**The task:** Transcribe each entry below exactly. Pictures do not go in the copy.

"""

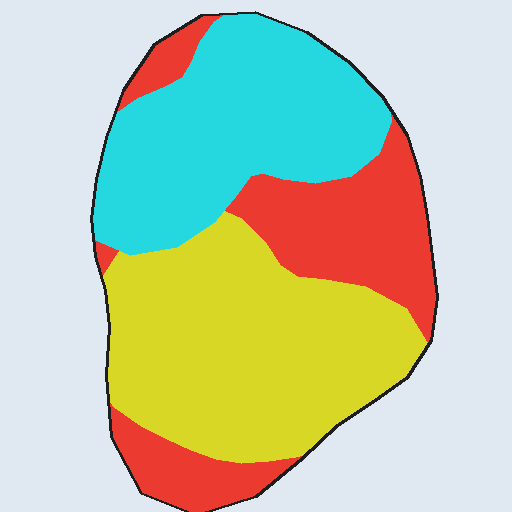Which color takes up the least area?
Red, at roughly 25%.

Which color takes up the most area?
Yellow, at roughly 40%.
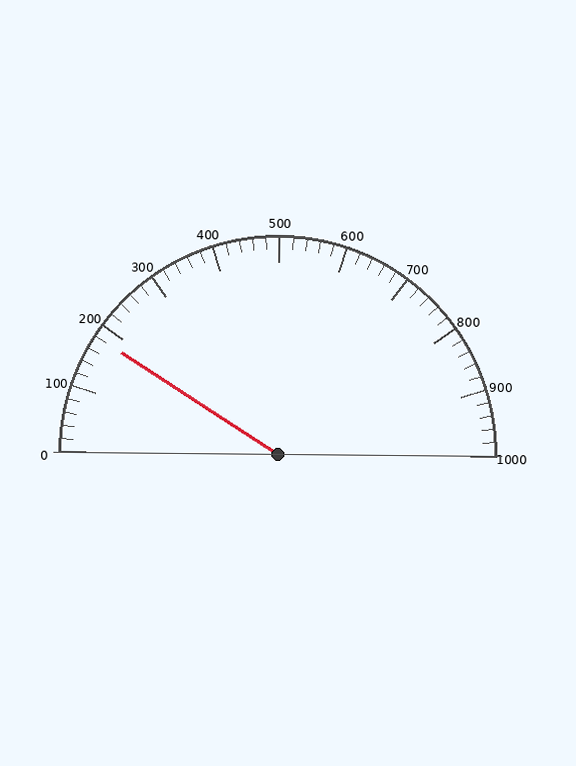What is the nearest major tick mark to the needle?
The nearest major tick mark is 200.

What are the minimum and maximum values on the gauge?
The gauge ranges from 0 to 1000.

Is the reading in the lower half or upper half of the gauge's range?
The reading is in the lower half of the range (0 to 1000).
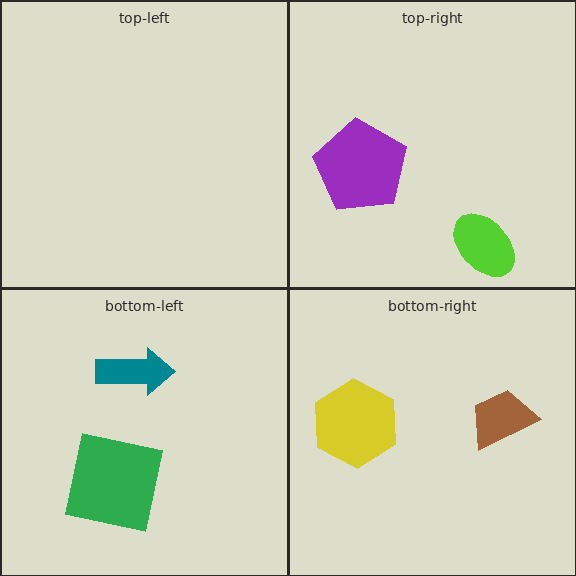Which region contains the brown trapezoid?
The bottom-right region.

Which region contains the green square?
The bottom-left region.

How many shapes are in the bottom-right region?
2.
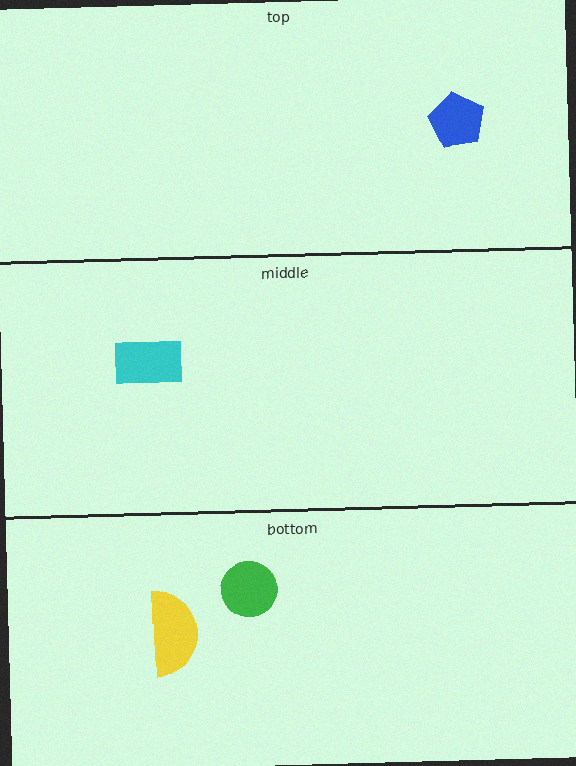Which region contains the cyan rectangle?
The middle region.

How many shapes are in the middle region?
1.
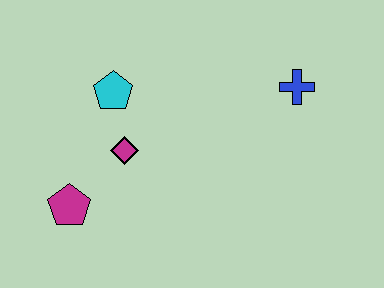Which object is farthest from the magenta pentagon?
The blue cross is farthest from the magenta pentagon.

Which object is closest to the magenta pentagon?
The magenta diamond is closest to the magenta pentagon.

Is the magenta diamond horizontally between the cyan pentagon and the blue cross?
Yes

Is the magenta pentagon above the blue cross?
No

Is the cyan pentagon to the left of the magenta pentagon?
No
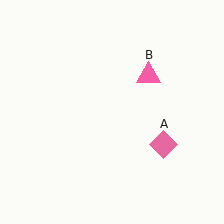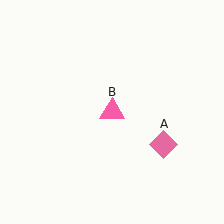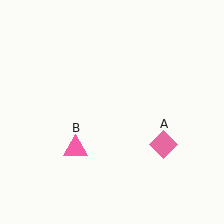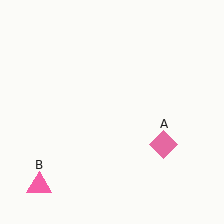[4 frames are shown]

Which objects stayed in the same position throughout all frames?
Pink diamond (object A) remained stationary.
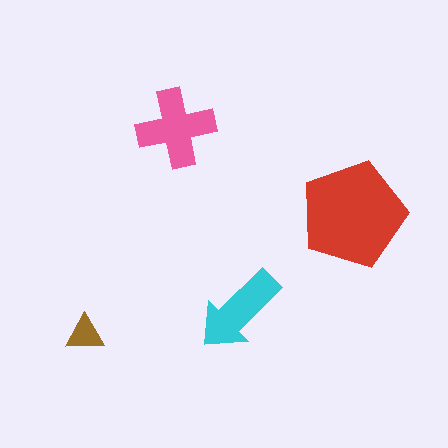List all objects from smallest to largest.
The brown triangle, the cyan arrow, the pink cross, the red pentagon.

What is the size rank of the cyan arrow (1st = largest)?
3rd.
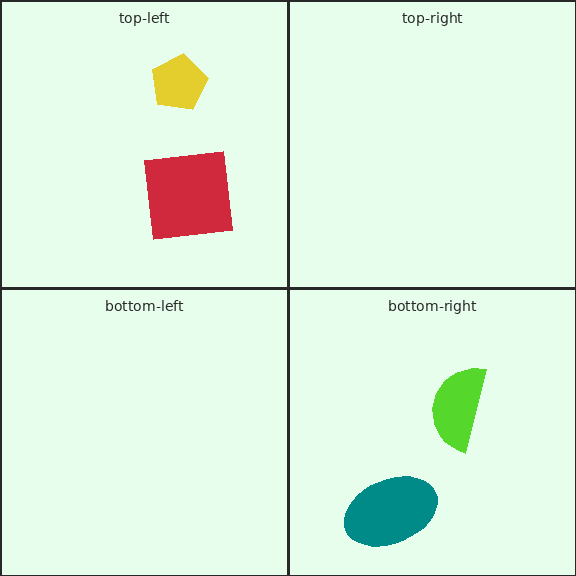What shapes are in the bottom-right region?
The lime semicircle, the teal ellipse.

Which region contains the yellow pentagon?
The top-left region.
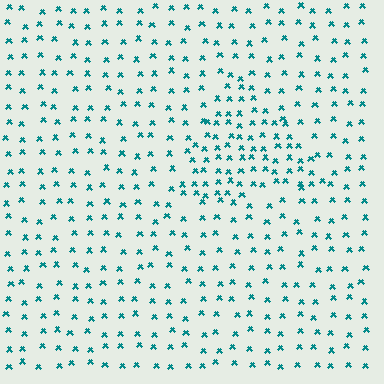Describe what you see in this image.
The image contains small teal elements arranged at two different densities. A triangle-shaped region is visible where the elements are more densely packed than the surrounding area.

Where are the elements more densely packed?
The elements are more densely packed inside the triangle boundary.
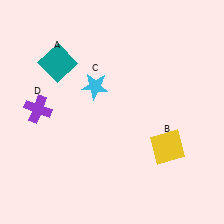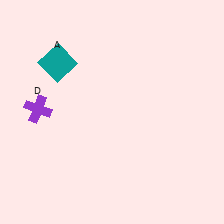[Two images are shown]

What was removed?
The yellow square (B), the cyan star (C) were removed in Image 2.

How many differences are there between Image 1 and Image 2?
There are 2 differences between the two images.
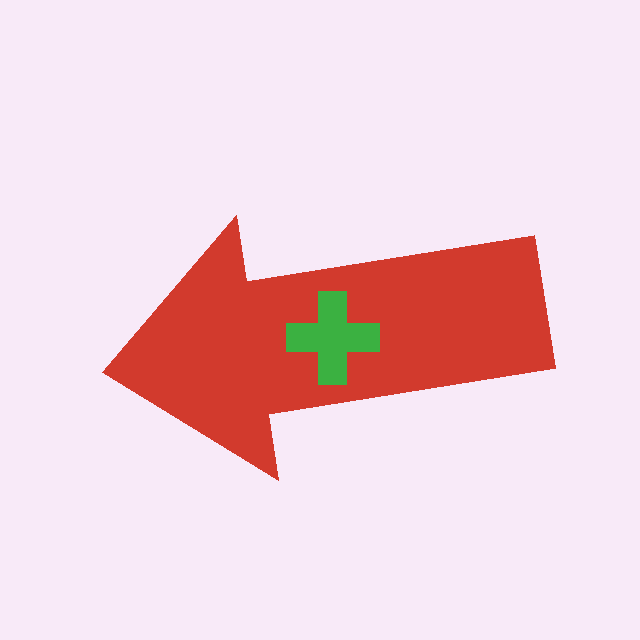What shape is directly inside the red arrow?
The green cross.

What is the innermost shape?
The green cross.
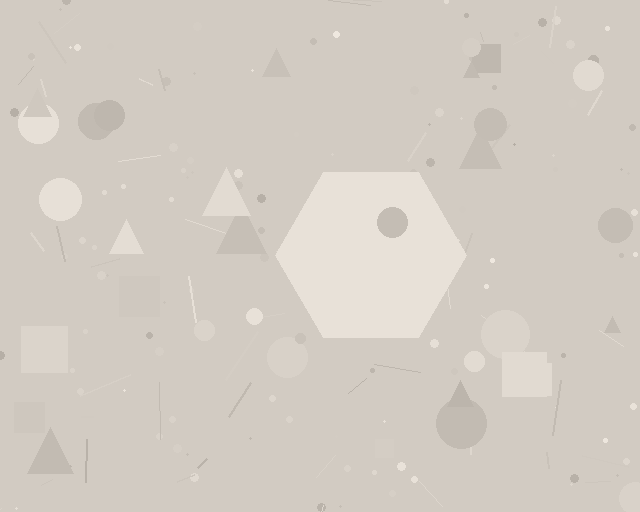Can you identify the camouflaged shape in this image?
The camouflaged shape is a hexagon.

"""

**Result for this task:**
Which color takes up the least area?
Red, at roughly 25%.

Which color takes up the most area?
Yellow, at roughly 40%.
What is the nearest major tick mark to the needle?
The nearest major tick mark is 200.

What are the minimum and maximum values on the gauge?
The gauge ranges from 0 to 1000.

Is the reading in the lower half or upper half of the gauge's range?
The reading is in the lower half of the range (0 to 1000).
Which region contains the brown trapezoid?
The bottom-right region.

Which region contains the green square?
The bottom-left region.

How many shapes are in the bottom-right region?
2.
Which region contains the cyan rectangle?
The middle region.

How many shapes are in the middle region?
1.
Which object is farthest from the magenta pentagon?
The blue cross is farthest from the magenta pentagon.

Which object is closest to the magenta pentagon?
The magenta diamond is closest to the magenta pentagon.

Is the magenta diamond horizontally between the cyan pentagon and the blue cross?
Yes

Is the magenta pentagon above the blue cross?
No

Is the cyan pentagon to the left of the magenta pentagon?
No
[4 frames are shown]

Which objects stayed in the same position throughout all frames?
Pink diamond (object A) remained stationary.
List all objects from smallest to largest.
The brown triangle, the cyan arrow, the pink cross, the red pentagon.

What is the size rank of the cyan arrow (1st = largest)?
3rd.
What shapes are in the bottom-right region?
The lime semicircle, the teal ellipse.

Which region contains the yellow pentagon?
The top-left region.
Describe what you see in this image.
The image contains small teal elements arranged at two different densities. A triangle-shaped region is visible where the elements are more densely packed than the surrounding area.

Where are the elements more densely packed?
The elements are more densely packed inside the triangle boundary.
[Two images are shown]

What was removed?
The yellow square (B), the cyan star (C) were removed in Image 2.

How many differences are there between Image 1 and Image 2?
There are 2 differences between the two images.
What shape is directly inside the red arrow?
The green cross.

What is the innermost shape?
The green cross.
Can you identify the camouflaged shape in this image?
The camouflaged shape is a hexagon.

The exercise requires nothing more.